§ **Data provided**:
= = = = = = =

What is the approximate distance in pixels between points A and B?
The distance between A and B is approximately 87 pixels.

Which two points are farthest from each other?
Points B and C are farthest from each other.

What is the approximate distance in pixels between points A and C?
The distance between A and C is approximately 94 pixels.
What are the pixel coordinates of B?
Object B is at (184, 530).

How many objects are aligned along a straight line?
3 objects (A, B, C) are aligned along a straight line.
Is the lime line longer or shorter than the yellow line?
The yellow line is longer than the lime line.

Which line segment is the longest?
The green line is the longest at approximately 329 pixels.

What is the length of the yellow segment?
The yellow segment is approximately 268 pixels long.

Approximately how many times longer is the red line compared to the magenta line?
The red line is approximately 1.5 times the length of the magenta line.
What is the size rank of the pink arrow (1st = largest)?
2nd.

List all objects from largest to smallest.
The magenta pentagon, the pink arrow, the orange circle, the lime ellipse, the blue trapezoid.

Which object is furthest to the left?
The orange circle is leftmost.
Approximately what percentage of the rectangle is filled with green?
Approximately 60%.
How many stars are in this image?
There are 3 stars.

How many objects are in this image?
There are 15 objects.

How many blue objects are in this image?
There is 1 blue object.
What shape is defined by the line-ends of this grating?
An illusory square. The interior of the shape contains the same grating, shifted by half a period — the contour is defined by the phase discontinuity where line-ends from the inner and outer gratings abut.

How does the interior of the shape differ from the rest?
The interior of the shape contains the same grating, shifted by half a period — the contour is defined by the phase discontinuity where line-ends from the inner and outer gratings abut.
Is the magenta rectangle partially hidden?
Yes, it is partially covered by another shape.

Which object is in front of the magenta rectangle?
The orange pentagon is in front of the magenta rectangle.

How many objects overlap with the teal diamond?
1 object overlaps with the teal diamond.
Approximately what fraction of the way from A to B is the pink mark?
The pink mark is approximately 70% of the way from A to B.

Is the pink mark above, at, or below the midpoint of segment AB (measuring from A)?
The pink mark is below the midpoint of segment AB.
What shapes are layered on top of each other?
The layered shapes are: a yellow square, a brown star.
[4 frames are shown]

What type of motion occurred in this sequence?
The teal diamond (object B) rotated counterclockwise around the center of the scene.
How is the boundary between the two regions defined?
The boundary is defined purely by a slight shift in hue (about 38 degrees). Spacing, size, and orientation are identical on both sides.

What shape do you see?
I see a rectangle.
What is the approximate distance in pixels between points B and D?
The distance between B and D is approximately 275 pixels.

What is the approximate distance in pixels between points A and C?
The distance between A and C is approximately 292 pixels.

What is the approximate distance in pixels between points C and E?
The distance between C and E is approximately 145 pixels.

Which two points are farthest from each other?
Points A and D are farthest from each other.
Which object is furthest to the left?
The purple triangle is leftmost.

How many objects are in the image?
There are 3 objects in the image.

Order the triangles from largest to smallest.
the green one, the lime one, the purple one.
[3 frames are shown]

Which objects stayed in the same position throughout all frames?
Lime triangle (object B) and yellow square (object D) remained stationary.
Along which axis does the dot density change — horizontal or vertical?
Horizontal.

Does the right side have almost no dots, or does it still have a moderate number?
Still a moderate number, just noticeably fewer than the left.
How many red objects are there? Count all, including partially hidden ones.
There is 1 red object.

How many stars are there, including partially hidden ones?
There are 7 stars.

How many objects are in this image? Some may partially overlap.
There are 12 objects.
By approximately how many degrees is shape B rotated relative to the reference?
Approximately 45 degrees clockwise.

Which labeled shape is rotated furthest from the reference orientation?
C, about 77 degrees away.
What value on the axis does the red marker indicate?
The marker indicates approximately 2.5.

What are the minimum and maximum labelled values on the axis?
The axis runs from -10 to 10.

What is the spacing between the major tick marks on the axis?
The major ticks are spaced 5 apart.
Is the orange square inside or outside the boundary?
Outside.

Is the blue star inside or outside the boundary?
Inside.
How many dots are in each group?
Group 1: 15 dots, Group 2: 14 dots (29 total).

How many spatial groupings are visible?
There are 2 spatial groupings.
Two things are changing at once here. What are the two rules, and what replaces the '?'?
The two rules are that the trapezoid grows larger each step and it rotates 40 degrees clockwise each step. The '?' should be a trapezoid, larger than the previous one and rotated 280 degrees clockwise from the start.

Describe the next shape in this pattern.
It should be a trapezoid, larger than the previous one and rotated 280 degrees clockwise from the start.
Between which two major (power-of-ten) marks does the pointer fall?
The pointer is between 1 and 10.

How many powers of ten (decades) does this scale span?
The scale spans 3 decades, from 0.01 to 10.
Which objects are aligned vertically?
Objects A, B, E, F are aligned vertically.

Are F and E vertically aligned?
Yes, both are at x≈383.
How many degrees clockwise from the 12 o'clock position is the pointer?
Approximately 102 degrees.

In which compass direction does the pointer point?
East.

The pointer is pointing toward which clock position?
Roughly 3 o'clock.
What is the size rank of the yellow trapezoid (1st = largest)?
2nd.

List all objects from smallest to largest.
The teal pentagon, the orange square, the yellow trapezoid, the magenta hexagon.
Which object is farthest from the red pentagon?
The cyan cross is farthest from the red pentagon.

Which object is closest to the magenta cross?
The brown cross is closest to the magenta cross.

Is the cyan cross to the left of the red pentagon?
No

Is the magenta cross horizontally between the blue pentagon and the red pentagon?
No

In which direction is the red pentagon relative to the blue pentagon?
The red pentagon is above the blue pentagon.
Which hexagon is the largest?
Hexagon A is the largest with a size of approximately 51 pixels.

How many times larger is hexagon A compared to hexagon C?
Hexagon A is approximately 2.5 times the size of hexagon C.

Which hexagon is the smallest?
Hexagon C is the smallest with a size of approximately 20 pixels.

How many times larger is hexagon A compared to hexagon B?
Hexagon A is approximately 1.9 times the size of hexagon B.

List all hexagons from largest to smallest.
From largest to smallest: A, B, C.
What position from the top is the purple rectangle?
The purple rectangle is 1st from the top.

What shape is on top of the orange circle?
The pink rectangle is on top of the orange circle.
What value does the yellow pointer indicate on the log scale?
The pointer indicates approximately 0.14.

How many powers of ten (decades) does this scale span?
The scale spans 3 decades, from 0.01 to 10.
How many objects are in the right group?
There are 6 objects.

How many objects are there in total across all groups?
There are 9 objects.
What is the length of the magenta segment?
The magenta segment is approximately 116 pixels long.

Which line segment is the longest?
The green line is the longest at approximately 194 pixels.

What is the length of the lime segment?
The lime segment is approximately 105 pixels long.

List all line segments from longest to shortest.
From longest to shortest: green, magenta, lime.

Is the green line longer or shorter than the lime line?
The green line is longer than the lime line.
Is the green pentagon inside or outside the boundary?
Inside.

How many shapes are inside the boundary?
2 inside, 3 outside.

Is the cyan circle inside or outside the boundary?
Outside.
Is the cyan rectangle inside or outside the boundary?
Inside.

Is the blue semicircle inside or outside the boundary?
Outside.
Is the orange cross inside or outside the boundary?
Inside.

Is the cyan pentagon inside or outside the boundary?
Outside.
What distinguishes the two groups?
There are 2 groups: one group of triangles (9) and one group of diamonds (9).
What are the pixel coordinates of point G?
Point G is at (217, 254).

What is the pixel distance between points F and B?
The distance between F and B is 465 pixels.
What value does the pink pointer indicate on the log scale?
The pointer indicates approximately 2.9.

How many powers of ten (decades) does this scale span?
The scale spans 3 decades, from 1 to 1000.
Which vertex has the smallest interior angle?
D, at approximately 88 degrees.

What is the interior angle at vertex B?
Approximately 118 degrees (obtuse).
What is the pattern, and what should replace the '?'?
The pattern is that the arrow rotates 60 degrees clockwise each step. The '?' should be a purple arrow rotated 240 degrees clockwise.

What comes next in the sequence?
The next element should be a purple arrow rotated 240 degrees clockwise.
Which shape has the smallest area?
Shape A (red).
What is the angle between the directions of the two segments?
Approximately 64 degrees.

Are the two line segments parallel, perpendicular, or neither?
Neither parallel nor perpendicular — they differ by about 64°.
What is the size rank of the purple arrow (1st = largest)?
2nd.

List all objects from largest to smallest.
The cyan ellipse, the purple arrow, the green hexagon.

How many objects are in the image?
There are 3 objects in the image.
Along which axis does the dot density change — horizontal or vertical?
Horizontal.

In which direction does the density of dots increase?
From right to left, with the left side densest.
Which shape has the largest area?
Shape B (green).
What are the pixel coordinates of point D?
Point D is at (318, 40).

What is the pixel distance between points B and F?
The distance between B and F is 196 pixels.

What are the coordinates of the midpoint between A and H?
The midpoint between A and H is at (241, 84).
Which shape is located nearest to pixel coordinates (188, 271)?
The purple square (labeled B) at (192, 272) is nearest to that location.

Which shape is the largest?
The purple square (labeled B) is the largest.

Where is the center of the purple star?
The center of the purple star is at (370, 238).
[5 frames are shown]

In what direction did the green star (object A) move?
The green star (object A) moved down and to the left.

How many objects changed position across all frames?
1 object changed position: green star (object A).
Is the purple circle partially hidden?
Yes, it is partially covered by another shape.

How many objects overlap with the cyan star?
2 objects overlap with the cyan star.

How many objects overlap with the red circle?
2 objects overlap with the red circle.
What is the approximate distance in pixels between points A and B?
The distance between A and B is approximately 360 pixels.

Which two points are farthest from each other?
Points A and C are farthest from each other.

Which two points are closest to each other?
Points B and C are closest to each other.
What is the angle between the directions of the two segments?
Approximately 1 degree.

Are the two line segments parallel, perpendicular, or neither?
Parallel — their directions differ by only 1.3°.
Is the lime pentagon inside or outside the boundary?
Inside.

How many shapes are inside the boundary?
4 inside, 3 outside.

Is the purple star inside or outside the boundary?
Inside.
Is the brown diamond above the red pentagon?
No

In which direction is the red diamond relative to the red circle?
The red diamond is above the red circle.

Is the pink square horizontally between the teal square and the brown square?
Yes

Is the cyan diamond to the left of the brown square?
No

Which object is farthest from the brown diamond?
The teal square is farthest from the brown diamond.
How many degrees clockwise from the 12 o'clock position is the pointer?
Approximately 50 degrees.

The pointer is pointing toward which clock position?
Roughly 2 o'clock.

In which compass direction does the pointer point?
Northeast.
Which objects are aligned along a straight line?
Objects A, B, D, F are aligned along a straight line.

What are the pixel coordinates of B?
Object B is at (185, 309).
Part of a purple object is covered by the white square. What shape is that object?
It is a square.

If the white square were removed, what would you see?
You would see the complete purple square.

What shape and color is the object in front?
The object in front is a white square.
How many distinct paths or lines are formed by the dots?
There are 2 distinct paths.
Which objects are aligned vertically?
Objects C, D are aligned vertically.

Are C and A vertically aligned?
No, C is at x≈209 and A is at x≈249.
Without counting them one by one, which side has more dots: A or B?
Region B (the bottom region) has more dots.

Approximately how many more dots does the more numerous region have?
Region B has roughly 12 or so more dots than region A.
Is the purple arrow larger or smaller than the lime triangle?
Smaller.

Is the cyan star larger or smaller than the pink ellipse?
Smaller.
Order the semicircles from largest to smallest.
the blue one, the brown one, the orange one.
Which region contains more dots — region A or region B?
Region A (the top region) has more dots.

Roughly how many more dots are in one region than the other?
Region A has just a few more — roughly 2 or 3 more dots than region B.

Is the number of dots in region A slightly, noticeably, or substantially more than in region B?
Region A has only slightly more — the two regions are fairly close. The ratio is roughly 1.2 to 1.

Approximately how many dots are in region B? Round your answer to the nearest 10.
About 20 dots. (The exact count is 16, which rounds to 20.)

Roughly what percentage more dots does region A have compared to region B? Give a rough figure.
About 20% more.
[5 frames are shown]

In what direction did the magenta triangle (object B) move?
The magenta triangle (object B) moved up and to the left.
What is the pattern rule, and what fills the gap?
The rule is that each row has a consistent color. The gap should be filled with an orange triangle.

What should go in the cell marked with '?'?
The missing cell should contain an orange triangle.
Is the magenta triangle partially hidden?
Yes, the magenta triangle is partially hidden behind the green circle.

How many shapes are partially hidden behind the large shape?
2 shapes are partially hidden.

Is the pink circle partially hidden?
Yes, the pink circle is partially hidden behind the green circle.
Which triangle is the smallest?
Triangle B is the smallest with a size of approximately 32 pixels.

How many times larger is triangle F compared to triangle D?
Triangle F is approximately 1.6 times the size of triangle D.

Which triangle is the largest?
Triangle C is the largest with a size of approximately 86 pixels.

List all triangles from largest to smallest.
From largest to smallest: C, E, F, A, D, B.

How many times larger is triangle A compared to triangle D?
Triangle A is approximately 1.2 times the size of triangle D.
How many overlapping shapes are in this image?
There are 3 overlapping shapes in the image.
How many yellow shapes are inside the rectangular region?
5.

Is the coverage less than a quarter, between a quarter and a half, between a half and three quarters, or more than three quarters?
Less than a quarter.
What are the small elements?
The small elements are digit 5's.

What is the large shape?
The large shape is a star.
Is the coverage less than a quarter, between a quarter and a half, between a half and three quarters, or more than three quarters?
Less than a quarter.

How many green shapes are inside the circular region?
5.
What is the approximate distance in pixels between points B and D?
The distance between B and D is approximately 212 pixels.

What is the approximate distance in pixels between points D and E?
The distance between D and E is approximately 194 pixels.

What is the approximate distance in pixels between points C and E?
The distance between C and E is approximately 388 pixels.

= = = = = = =

§ **Exercise directions**:
Transcribe the records above exactly, but only from the line that contains "How many green" through their final line, inclusive.

§ **Exercise result**:
How many green shapes are inside the circular region?
5.
What is the approximate distance in pixels between points B and D?
The distance between B and D is approximately 212 pixels.

What is the approximate distance in pixels between points D and E?
The distance between D and E is approximately 194 pixels.

What is the approximate distance in pixels between points C and E?
The distance between C and E is approximately 388 pixels.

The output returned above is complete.